"""

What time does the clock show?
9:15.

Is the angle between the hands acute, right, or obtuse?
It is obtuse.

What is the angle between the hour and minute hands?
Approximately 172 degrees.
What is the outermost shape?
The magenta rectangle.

"""
"""

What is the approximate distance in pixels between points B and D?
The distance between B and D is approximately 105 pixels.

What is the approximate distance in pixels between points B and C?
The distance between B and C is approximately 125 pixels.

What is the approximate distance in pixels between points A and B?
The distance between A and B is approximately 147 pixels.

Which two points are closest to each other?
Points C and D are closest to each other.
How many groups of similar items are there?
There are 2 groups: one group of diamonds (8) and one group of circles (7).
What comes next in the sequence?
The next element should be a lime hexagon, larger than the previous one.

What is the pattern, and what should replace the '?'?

"""

_Instruction_.
From the line containing "Which two points are closest to each other?" down to the line containing "What is the pattern, and" in the material above, reproduce every line exactly, including the two end lines.

_Response to the exercise_.
Which two points are closest to each other?
Points C and D are closest to each other.
How many groups of similar items are there?
There are 2 groups: one group of diamonds (8) and one group of circles (7).
What comes next in the sequence?
The next element should be a lime hexagon, larger than the previous one.

What is the pattern, and what should replace the '?'?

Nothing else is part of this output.